[Lines of data]

○ ○ ○ ○ ○

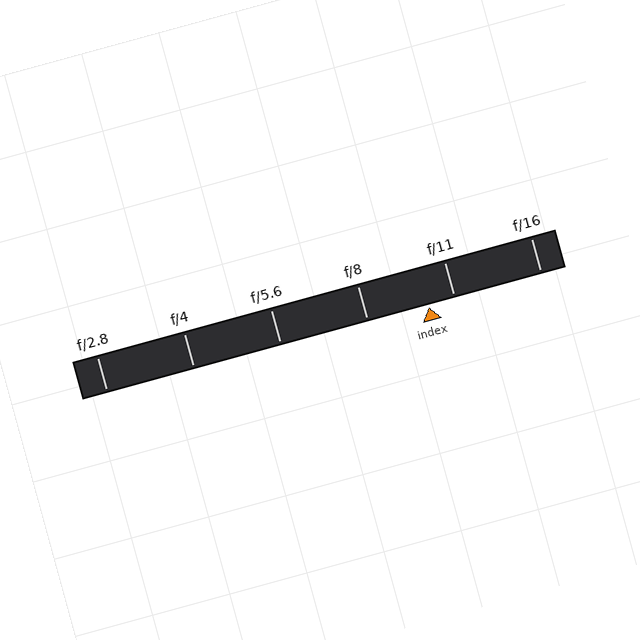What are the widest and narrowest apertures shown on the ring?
The widest aperture shown is f/2.8 and the narrowest is f/16.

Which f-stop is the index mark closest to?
The index mark is closest to f/11.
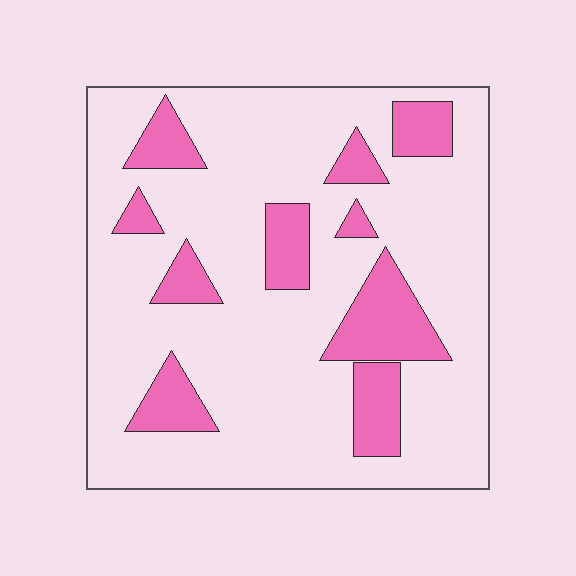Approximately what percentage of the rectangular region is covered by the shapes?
Approximately 20%.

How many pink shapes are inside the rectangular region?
10.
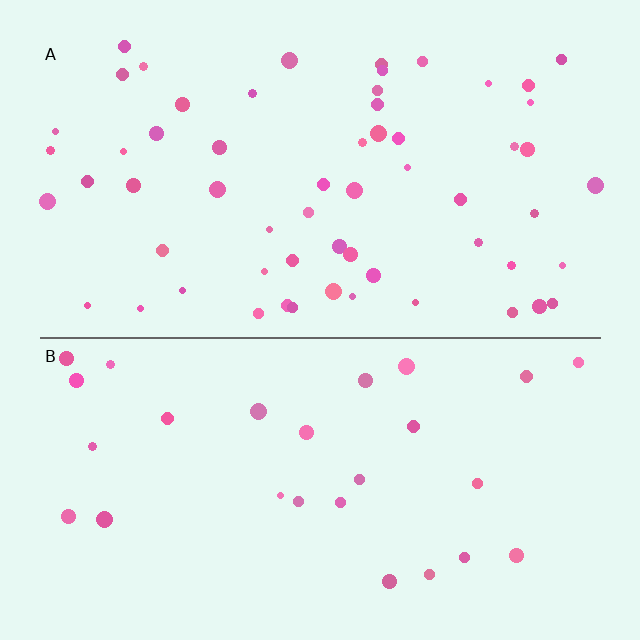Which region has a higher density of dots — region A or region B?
A (the top).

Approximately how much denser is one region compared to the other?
Approximately 2.2× — region A over region B.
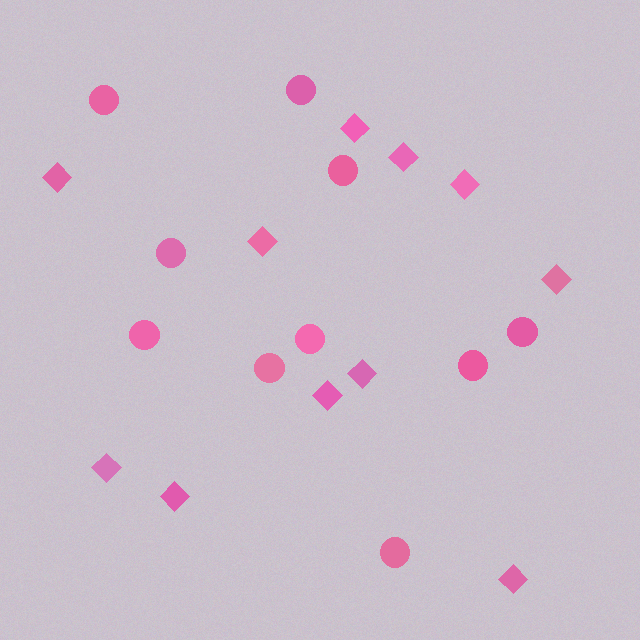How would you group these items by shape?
There are 2 groups: one group of diamonds (11) and one group of circles (10).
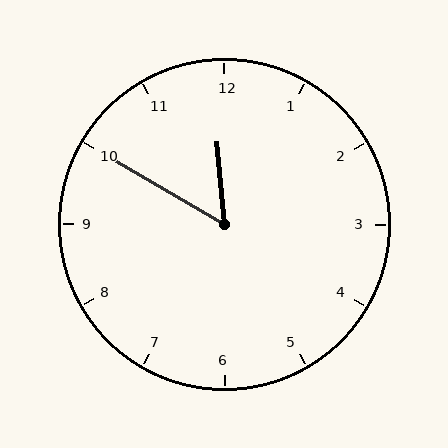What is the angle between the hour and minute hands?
Approximately 55 degrees.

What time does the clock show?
11:50.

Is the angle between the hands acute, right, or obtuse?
It is acute.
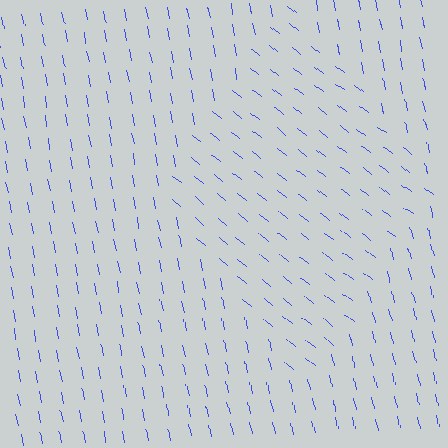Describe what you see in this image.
The image is filled with small blue line segments. A diamond region in the image has lines oriented differently from the surrounding lines, creating a visible texture boundary.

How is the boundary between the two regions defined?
The boundary is defined purely by a change in line orientation (approximately 40 degrees difference). All lines are the same color and thickness.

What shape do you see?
I see a diamond.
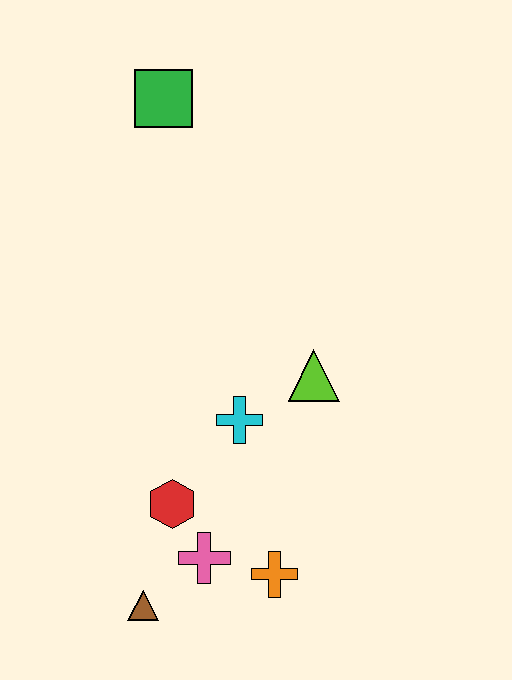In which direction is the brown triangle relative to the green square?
The brown triangle is below the green square.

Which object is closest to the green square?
The lime triangle is closest to the green square.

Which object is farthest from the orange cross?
The green square is farthest from the orange cross.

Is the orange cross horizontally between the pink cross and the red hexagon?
No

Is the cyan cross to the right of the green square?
Yes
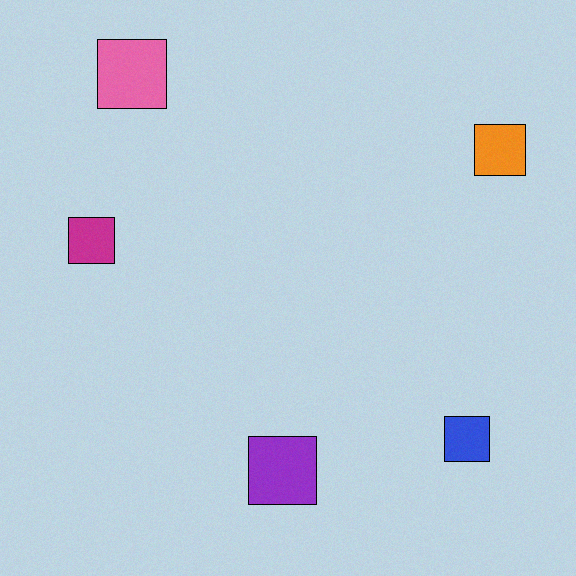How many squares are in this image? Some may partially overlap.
There are 5 squares.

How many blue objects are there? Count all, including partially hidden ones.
There is 1 blue object.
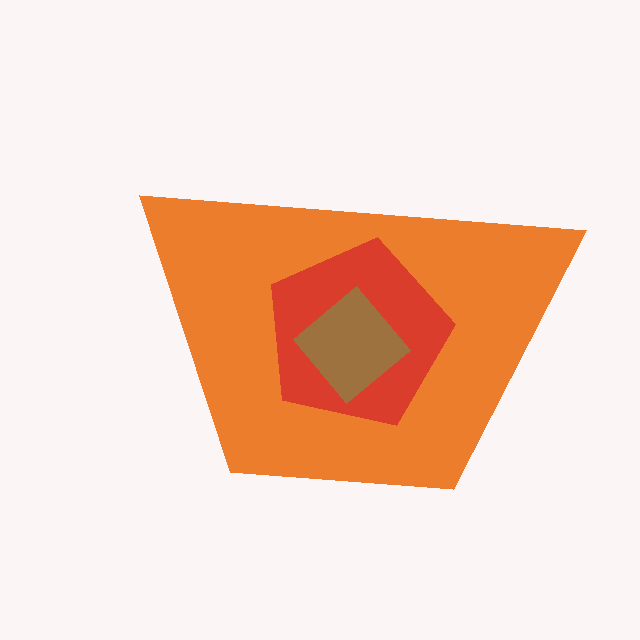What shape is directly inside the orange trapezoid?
The red pentagon.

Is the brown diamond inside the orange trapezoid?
Yes.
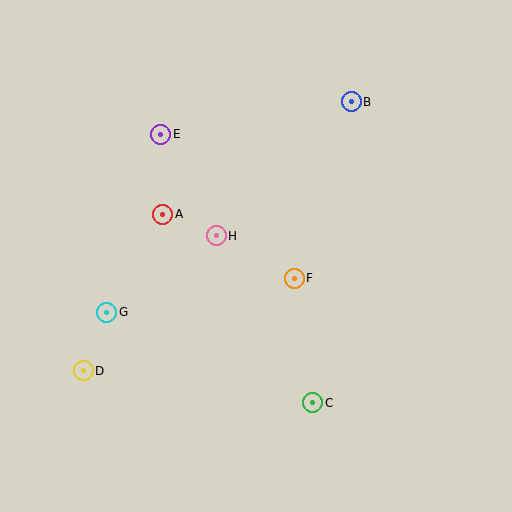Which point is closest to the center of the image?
Point F at (294, 278) is closest to the center.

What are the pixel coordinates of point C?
Point C is at (313, 403).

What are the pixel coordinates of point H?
Point H is at (216, 236).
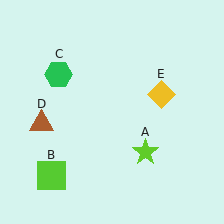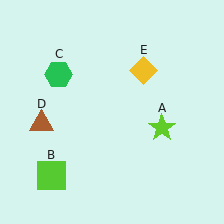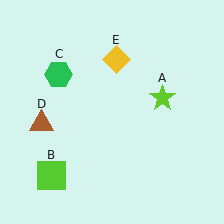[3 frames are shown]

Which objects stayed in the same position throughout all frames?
Lime square (object B) and green hexagon (object C) and brown triangle (object D) remained stationary.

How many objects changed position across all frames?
2 objects changed position: lime star (object A), yellow diamond (object E).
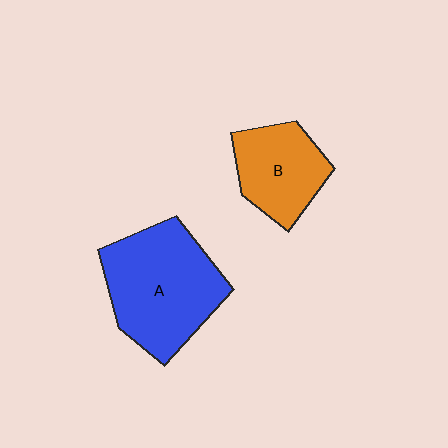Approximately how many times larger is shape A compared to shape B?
Approximately 1.6 times.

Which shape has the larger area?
Shape A (blue).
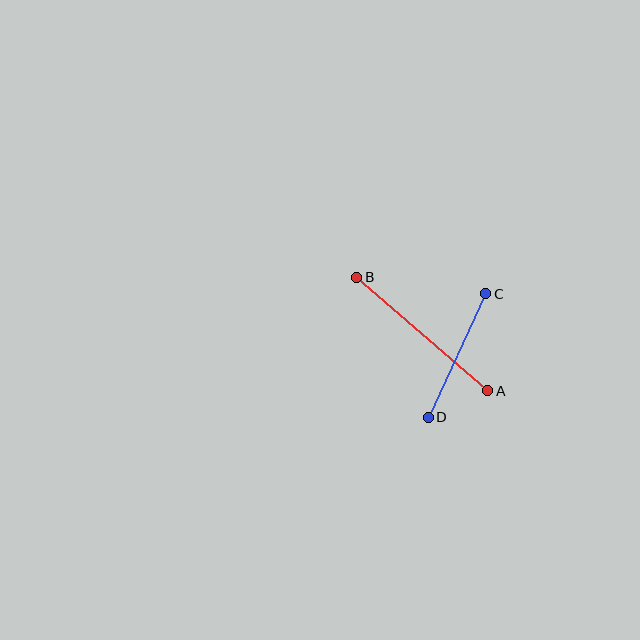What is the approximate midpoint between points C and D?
The midpoint is at approximately (457, 355) pixels.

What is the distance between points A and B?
The distance is approximately 173 pixels.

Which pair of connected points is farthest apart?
Points A and B are farthest apart.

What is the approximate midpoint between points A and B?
The midpoint is at approximately (422, 334) pixels.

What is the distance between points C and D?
The distance is approximately 136 pixels.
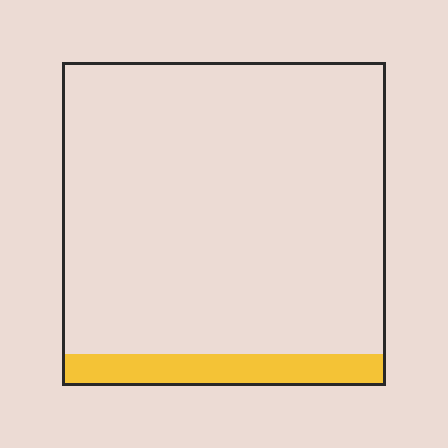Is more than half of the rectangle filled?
No.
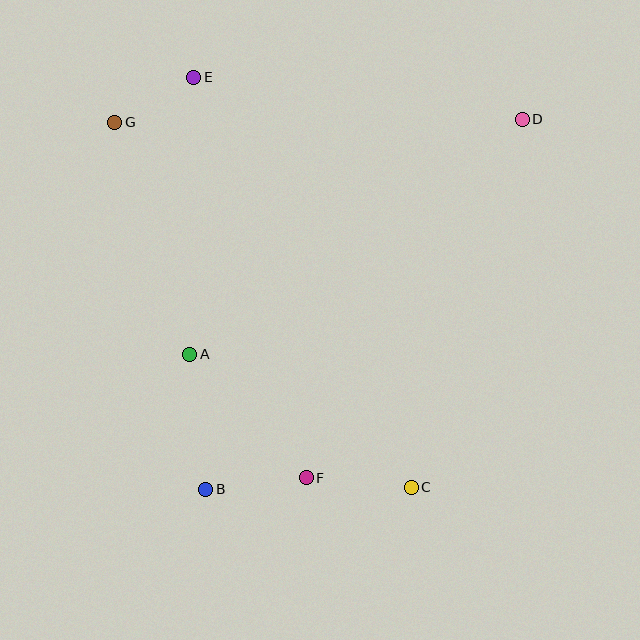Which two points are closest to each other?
Points E and G are closest to each other.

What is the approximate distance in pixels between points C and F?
The distance between C and F is approximately 105 pixels.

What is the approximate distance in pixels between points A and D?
The distance between A and D is approximately 407 pixels.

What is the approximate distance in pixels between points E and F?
The distance between E and F is approximately 416 pixels.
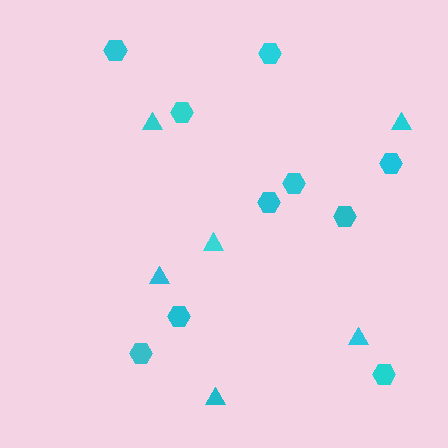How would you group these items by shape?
There are 2 groups: one group of hexagons (10) and one group of triangles (6).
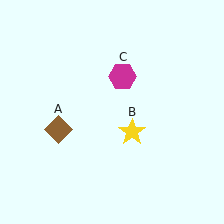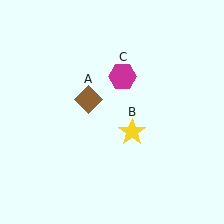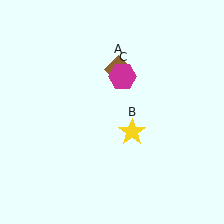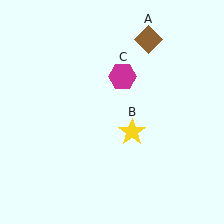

○ ○ ○ ○ ○

■ Exercise objective ■
Go through the listing above and write it all out exactly, leaving out any picture.

■ Task answer ■
What are the widest and narrowest apertures shown on the ring?
The widest aperture shown is f/2.8 and the narrowest is f/16.

Which f-stop is the index mark closest to?
The index mark is closest to f/11.
Approximately what percentage of the rectangular region is covered by the shapes?
Approximately 20%.

How many pink shapes are inside the rectangular region?
10.
Which region has a higher density of dots — region A or region B?
A (the top).

Approximately how much denser is one region compared to the other?
Approximately 2.2× — region A over region B.
How would you group these items by shape?
There are 2 groups: one group of diamonds (11) and one group of circles (10).
What is the angle between the hour and minute hands?
Approximately 55 degrees.

What time does the clock show?
11:50.

Is the angle between the hands acute, right, or obtuse?
It is acute.
Describe what you see in this image.
The image is filled with small blue line segments. A diamond region in the image has lines oriented differently from the surrounding lines, creating a visible texture boundary.

How is the boundary between the two regions defined?
The boundary is defined purely by a change in line orientation (approximately 40 degrees difference). All lines are the same color and thickness.

What shape do you see?
I see a diamond.
In which direction is the brown triangle relative to the green square?
The brown triangle is below the green square.

Which object is closest to the green square?
The lime triangle is closest to the green square.

Which object is farthest from the orange cross?
The green square is farthest from the orange cross.

Is the orange cross horizontally between the pink cross and the red hexagon?
No

Is the cyan cross to the right of the green square?
Yes
How many squares are in this image? Some may partially overlap.
There are 5 squares.

How many blue objects are there? Count all, including partially hidden ones.
There is 1 blue object.
What shape is directly inside the orange trapezoid?
The red pentagon.

Is the brown diamond inside the orange trapezoid?
Yes.
Which point is closest to the center of the image?
Point F at (294, 278) is closest to the center.

What are the pixel coordinates of point C?
Point C is at (313, 403).

What are the pixel coordinates of point H?
Point H is at (216, 236).
[3 frames are shown]

Which objects stayed in the same position throughout all frames?
Lime square (object B) and green hexagon (object C) and brown triangle (object D) remained stationary.

How many objects changed position across all frames?
2 objects changed position: lime star (object A), yellow diamond (object E).
Approximately how many times larger is shape A compared to shape B?
Approximately 1.6 times.

Which shape has the larger area?
Shape A (blue).
What is the approximate midpoint between points C and D?
The midpoint is at approximately (457, 355) pixels.

What is the distance between points A and B?
The distance is approximately 173 pixels.

Which pair of connected points is farthest apart?
Points A and B are farthest apart.

What is the approximate midpoint between points A and B?
The midpoint is at approximately (422, 334) pixels.

What is the distance between points C and D?
The distance is approximately 136 pixels.
Is more than half of the rectangle filled?
No.
Which two points are closest to each other?
Points E and G are closest to each other.

What is the approximate distance in pixels between points C and F?
The distance between C and F is approximately 105 pixels.

What is the approximate distance in pixels between points A and D?
The distance between A and D is approximately 407 pixels.

What is the approximate distance in pixels between points E and F?
The distance between E and F is approximately 416 pixels.
How would you group these items by shape?
There are 2 groups: one group of hexagons (10) and one group of triangles (6).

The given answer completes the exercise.